■ TASK DIRECTIONS:
Exclude the pictures and retype the entries as written.

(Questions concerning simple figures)
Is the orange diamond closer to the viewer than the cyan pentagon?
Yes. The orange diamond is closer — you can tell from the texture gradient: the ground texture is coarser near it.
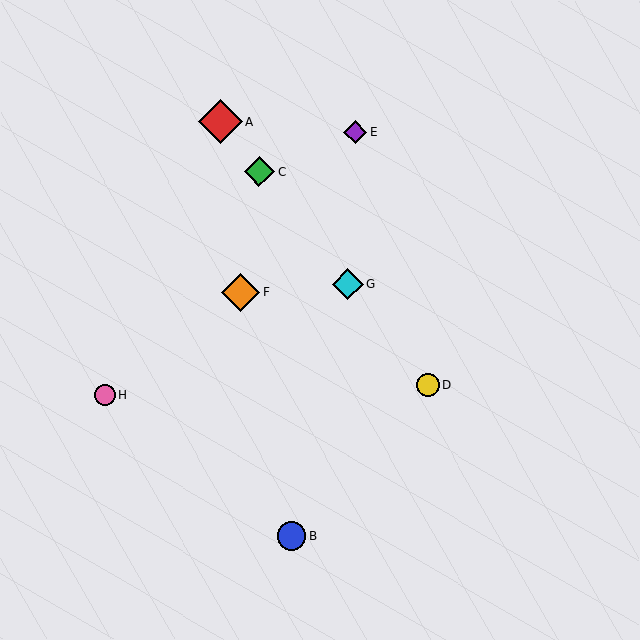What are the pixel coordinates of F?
Object F is at (241, 292).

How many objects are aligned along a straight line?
4 objects (A, C, D, G) are aligned along a straight line.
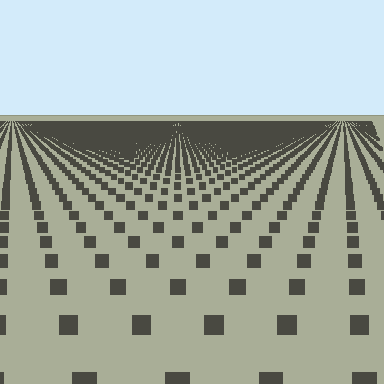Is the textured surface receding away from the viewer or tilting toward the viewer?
The surface is receding away from the viewer. Texture elements get smaller and denser toward the top.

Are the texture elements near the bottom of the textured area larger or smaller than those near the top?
Larger. Near the bottom, elements are closer to the viewer and appear at a bigger on-screen size.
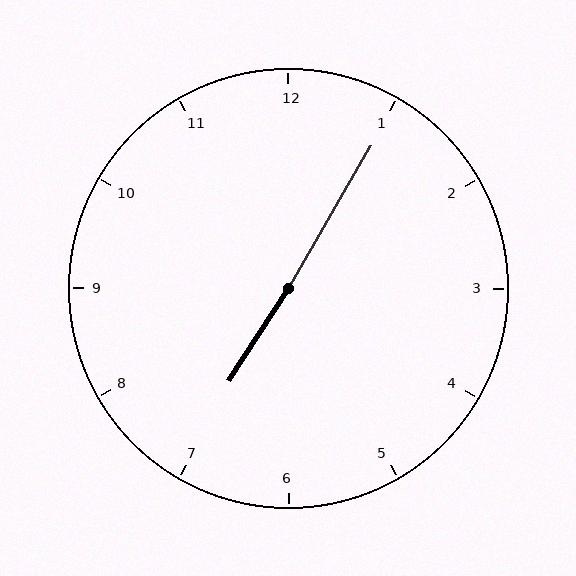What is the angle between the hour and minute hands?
Approximately 178 degrees.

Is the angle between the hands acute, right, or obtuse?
It is obtuse.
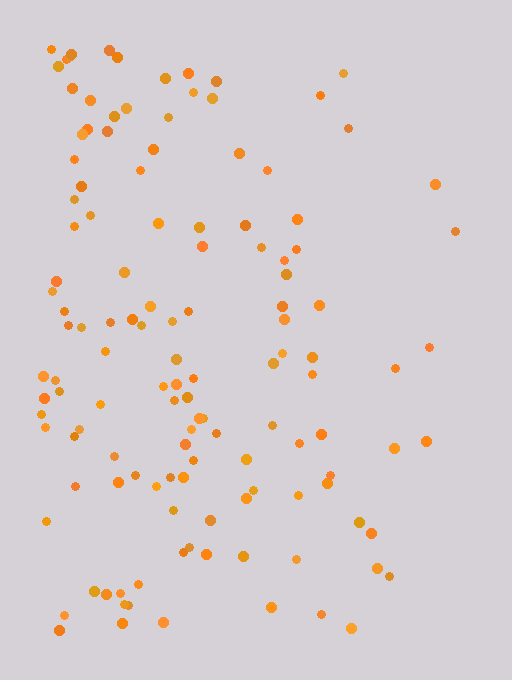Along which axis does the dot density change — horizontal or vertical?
Horizontal.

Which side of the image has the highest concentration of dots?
The left.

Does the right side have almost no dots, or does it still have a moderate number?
Still a moderate number, just noticeably fewer than the left.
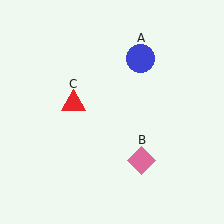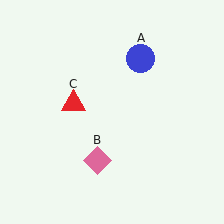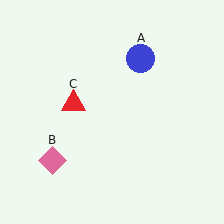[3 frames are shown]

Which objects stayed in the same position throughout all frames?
Blue circle (object A) and red triangle (object C) remained stationary.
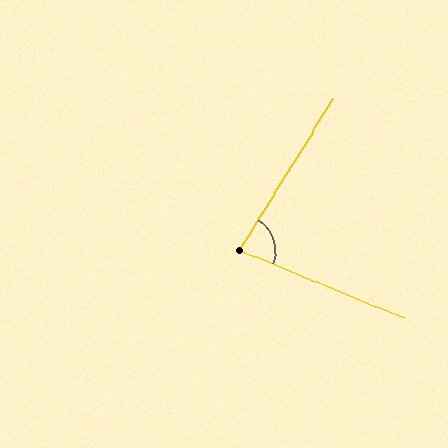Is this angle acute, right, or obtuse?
It is acute.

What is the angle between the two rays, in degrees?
Approximately 81 degrees.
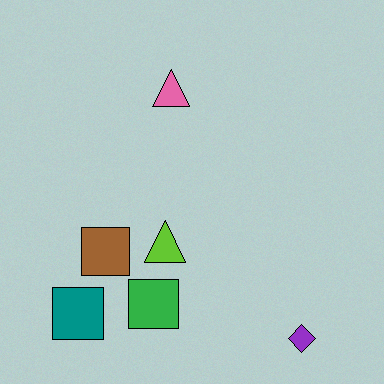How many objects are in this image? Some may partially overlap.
There are 6 objects.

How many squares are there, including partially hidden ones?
There are 3 squares.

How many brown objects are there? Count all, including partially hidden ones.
There is 1 brown object.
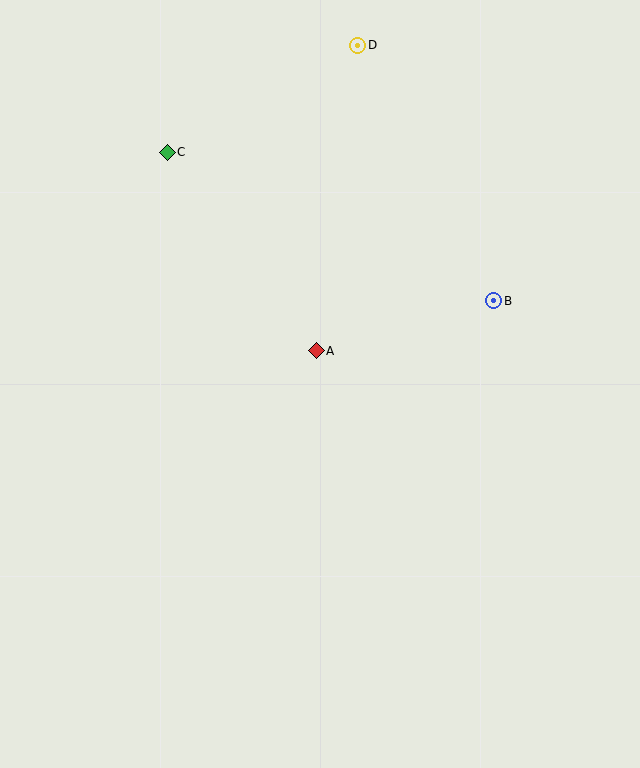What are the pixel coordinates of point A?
Point A is at (316, 351).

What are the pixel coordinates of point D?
Point D is at (358, 45).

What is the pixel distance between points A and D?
The distance between A and D is 308 pixels.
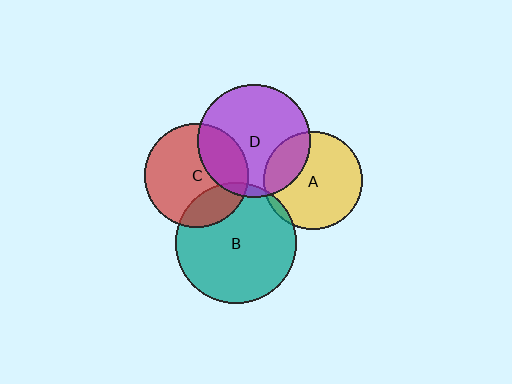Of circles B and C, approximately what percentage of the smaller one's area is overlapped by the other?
Approximately 20%.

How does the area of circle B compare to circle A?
Approximately 1.5 times.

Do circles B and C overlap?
Yes.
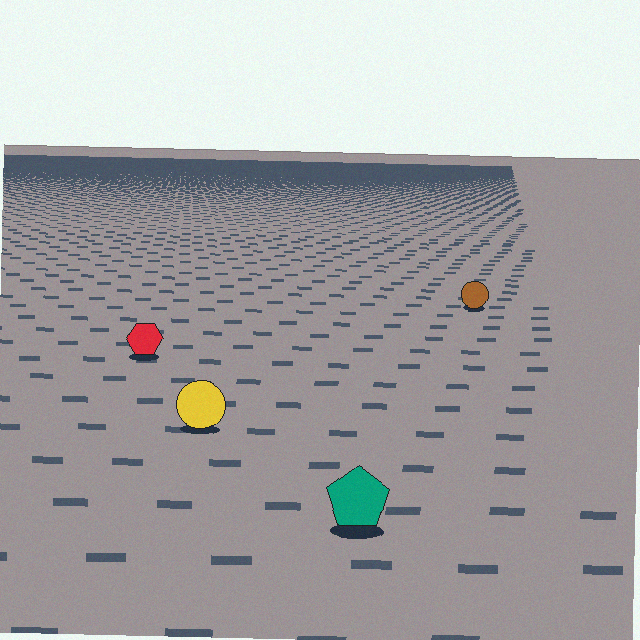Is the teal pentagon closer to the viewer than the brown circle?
Yes. The teal pentagon is closer — you can tell from the texture gradient: the ground texture is coarser near it.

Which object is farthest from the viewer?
The brown circle is farthest from the viewer. It appears smaller and the ground texture around it is denser.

■ RESULT OF THE EXERCISE:
Is the orange diamond closer to the viewer than the cyan pentagon?
Yes. The orange diamond is closer — you can tell from the texture gradient: the ground texture is coarser near it.
What are the pixel coordinates of F?
Object F is at (241, 292).

How many objects are aligned along a straight line?
4 objects (A, C, D, G) are aligned along a straight line.
Is the textured surface receding away from the viewer or tilting toward the viewer?
The surface is receding away from the viewer. Texture elements get smaller and denser toward the top.

Are the texture elements near the bottom of the textured area larger or smaller than those near the top?
Larger. Near the bottom, elements are closer to the viewer and appear at a bigger on-screen size.
What is the angle between the hour and minute hands?
Approximately 178 degrees.

Is the angle between the hands acute, right, or obtuse?
It is obtuse.
Along which axis does the dot density change — horizontal or vertical?
Horizontal.

Which side of the image has the highest concentration of dots?
The left.

Does the right side have almost no dots, or does it still have a moderate number?
Still a moderate number, just noticeably fewer than the left.
[3 frames are shown]

Which objects stayed in the same position throughout all frames?
Blue circle (object A) and red triangle (object C) remained stationary.
Is this angle acute, right, or obtuse?
It is acute.

What is the angle between the two rays, in degrees?
Approximately 81 degrees.
How many objects are in this image? Some may partially overlap.
There are 6 objects.

How many squares are there, including partially hidden ones?
There are 3 squares.

How many brown objects are there? Count all, including partially hidden ones.
There is 1 brown object.
What are the pixel coordinates of point A?
Point A is at (316, 351).

What are the pixel coordinates of point D?
Point D is at (358, 45).

What is the pixel distance between points A and D?
The distance between A and D is 308 pixels.
Of circles B and C, approximately what percentage of the smaller one's area is overlapped by the other?
Approximately 20%.

How does the area of circle B compare to circle A?
Approximately 1.5 times.

Do circles B and C overlap?
Yes.
Is the teal pentagon closer to the viewer than the brown circle?
Yes. The teal pentagon is closer — you can tell from the texture gradient: the ground texture is coarser near it.

Which object is farthest from the viewer?
The brown circle is farthest from the viewer. It appears smaller and the ground texture around it is denser.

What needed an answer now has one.